PROBLEM STATEMENT: Exactly transcribe the span of lines from the one containing "How many dots are in each group?" through the final line of the entries, inclusive, and nothing outside it. Exclude the pictures.

┌─ RECORD EXCERPTS

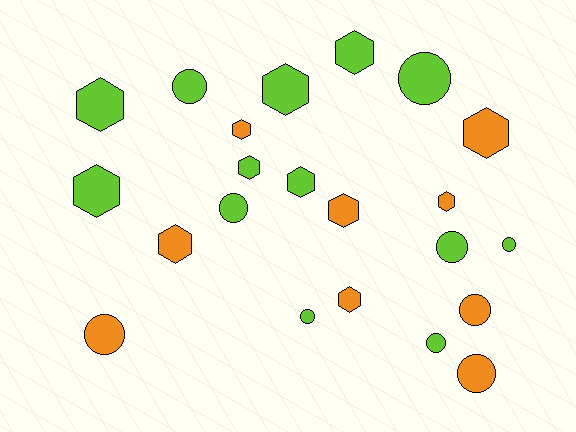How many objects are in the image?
There are 22 objects.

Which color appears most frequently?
Lime, with 13 objects.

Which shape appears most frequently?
Hexagon, with 12 objects.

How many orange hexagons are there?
There are 6 orange hexagons.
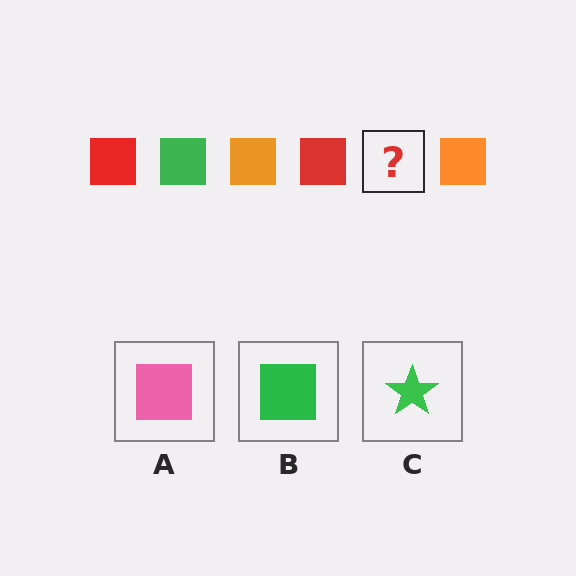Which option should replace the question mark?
Option B.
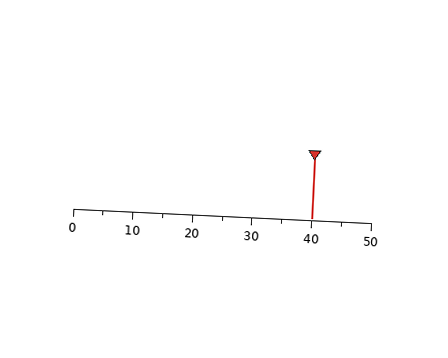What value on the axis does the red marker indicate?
The marker indicates approximately 40.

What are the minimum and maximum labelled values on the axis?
The axis runs from 0 to 50.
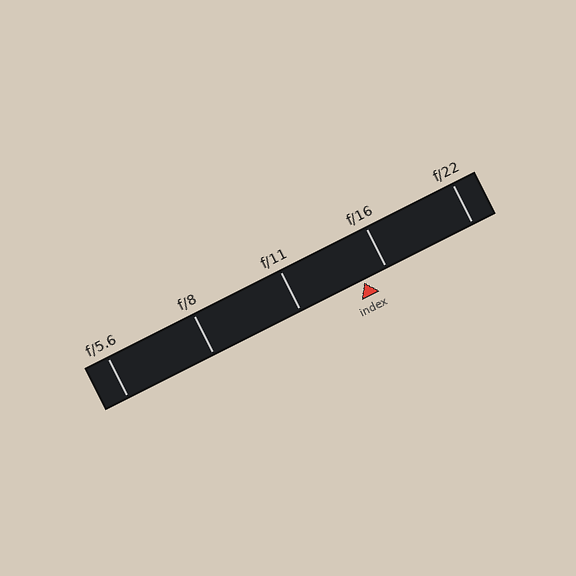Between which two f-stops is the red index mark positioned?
The index mark is between f/11 and f/16.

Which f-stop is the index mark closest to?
The index mark is closest to f/16.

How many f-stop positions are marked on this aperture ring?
There are 5 f-stop positions marked.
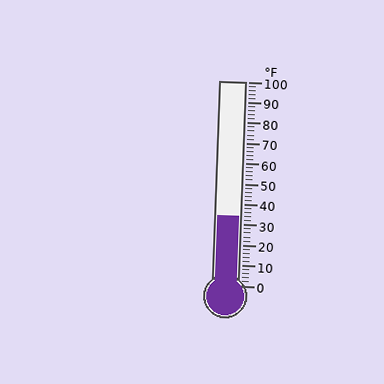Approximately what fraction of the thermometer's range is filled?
The thermometer is filled to approximately 35% of its range.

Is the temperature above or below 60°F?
The temperature is below 60°F.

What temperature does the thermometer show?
The thermometer shows approximately 34°F.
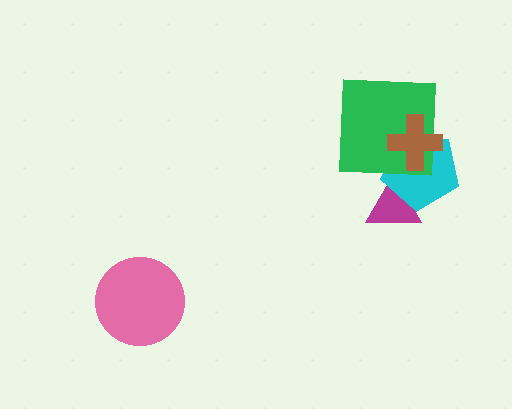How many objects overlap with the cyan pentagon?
3 objects overlap with the cyan pentagon.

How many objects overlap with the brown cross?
2 objects overlap with the brown cross.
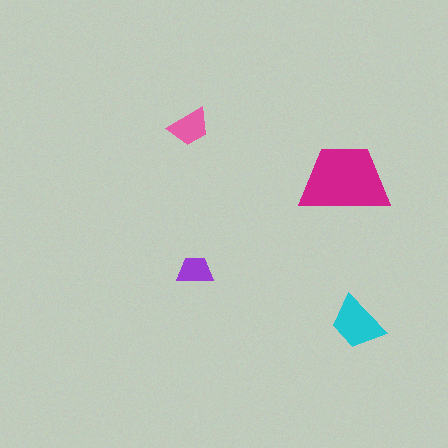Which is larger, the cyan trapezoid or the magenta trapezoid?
The magenta one.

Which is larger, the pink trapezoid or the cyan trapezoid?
The cyan one.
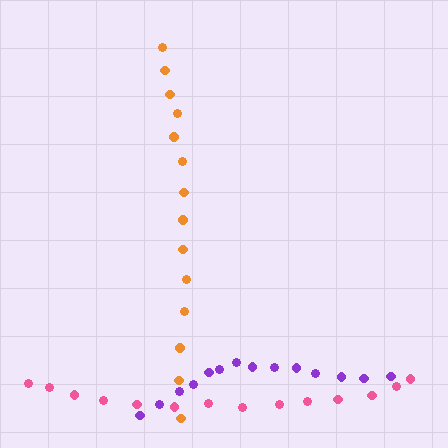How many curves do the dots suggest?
There are 3 distinct paths.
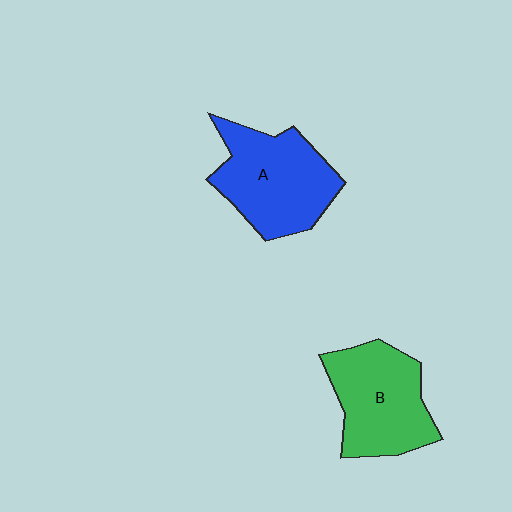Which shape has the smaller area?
Shape B (green).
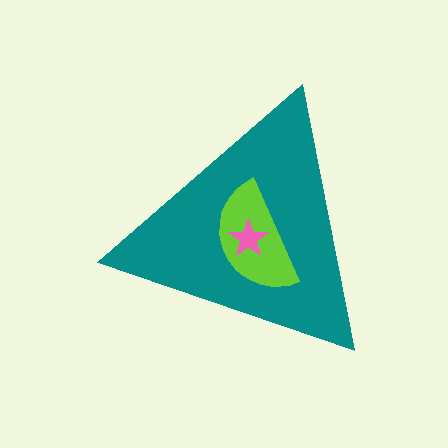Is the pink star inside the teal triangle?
Yes.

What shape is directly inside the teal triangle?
The lime semicircle.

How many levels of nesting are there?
3.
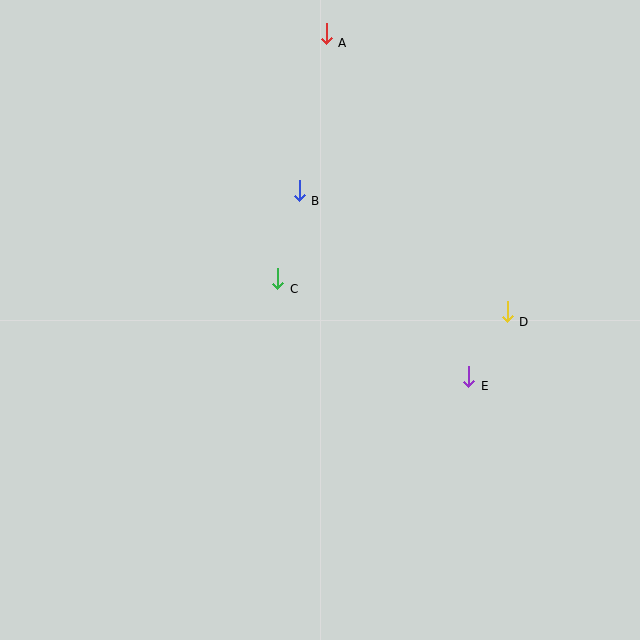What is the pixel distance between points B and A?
The distance between B and A is 160 pixels.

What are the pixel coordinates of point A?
Point A is at (326, 43).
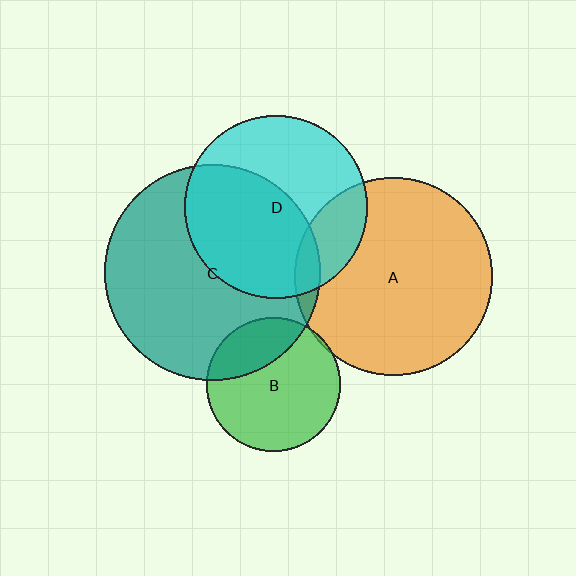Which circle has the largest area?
Circle C (teal).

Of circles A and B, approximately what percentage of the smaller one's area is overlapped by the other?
Approximately 5%.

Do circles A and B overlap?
Yes.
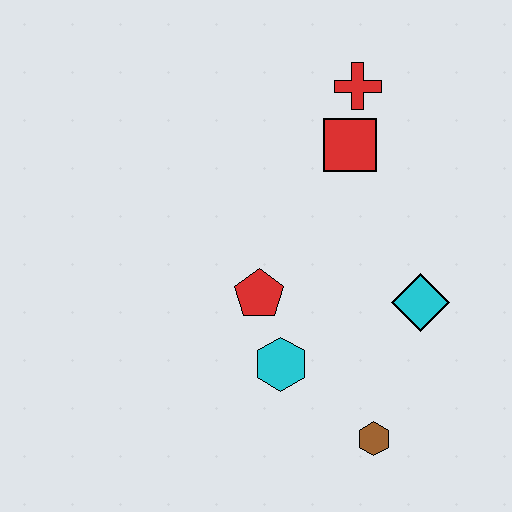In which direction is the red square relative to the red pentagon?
The red square is above the red pentagon.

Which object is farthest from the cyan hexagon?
The red cross is farthest from the cyan hexagon.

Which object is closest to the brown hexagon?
The cyan hexagon is closest to the brown hexagon.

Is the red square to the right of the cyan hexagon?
Yes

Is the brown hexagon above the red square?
No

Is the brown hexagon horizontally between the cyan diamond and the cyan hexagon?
Yes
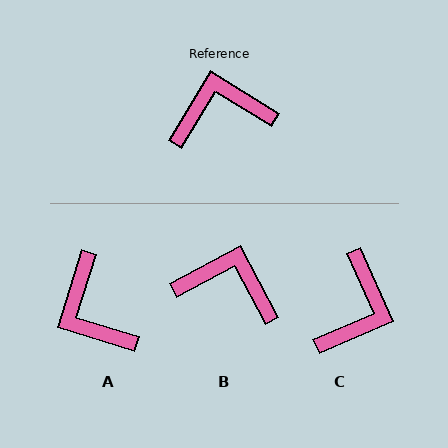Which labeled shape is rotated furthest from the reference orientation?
C, about 125 degrees away.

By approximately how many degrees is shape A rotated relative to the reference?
Approximately 104 degrees counter-clockwise.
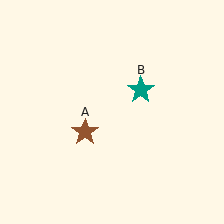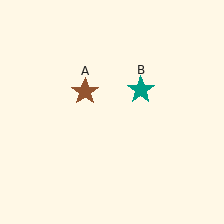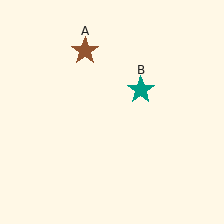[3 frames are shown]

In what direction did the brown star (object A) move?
The brown star (object A) moved up.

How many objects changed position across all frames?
1 object changed position: brown star (object A).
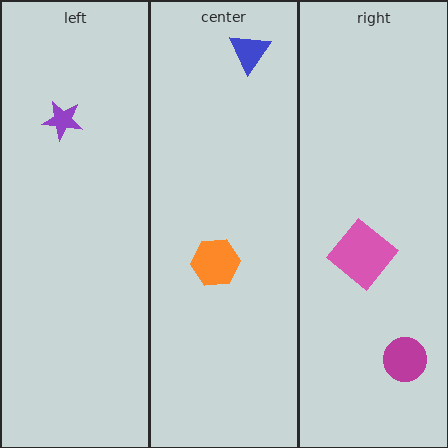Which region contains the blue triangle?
The center region.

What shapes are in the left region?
The purple star.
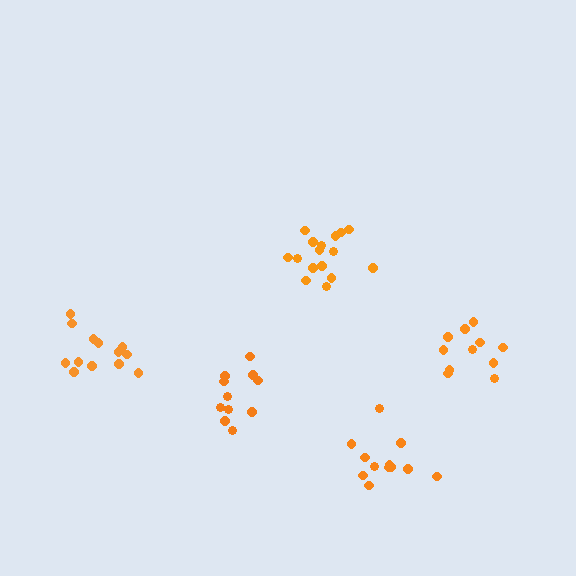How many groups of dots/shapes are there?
There are 5 groups.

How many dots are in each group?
Group 1: 16 dots, Group 2: 11 dots, Group 3: 11 dots, Group 4: 12 dots, Group 5: 13 dots (63 total).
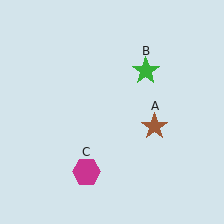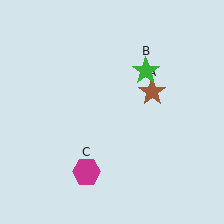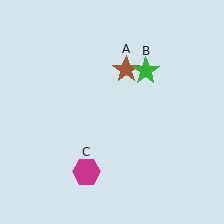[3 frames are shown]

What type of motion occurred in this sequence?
The brown star (object A) rotated counterclockwise around the center of the scene.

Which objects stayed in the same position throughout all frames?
Green star (object B) and magenta hexagon (object C) remained stationary.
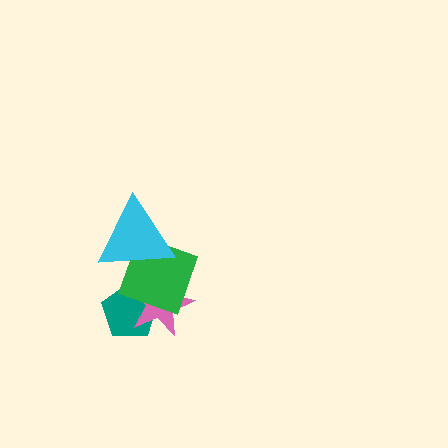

└─

OUTPUT FOR THIS TASK:
How many dots are in each group?
Group 1: 16 dots, Group 2: 11 dots, Group 3: 11 dots, Group 4: 12 dots, Group 5: 13 dots (63 total).
[3 frames are shown]

What type of motion occurred in this sequence?
The brown star (object A) rotated counterclockwise around the center of the scene.

Which objects stayed in the same position throughout all frames?
Green star (object B) and magenta hexagon (object C) remained stationary.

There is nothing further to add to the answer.